◆ Exercise requirements
Filter the entries below, keeping only lines with the word "shown".

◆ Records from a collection
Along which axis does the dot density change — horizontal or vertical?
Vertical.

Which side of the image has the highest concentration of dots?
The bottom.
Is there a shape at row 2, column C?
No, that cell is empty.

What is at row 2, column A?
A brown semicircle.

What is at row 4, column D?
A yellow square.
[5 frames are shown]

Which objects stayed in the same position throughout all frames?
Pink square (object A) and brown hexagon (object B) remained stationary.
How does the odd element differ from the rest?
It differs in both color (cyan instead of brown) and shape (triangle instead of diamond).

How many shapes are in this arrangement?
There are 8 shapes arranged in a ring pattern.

---

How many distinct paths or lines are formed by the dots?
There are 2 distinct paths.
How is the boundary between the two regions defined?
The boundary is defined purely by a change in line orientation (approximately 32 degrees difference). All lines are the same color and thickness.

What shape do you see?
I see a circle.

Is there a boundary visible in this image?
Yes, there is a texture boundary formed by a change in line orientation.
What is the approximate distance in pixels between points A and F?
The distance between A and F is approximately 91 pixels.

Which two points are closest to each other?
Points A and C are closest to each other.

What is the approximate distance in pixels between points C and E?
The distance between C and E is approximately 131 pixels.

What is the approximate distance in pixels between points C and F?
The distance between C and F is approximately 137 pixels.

* * *

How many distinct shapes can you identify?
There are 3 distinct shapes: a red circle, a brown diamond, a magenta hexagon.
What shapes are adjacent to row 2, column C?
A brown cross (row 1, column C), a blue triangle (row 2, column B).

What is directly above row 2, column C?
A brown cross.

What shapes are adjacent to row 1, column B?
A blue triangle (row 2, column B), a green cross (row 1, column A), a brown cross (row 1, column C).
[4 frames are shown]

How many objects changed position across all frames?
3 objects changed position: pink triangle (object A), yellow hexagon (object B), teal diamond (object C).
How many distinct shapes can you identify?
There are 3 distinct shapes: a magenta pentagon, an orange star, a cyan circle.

◆ Output for this exercise
[5 frames are shown]
[4 frames are shown]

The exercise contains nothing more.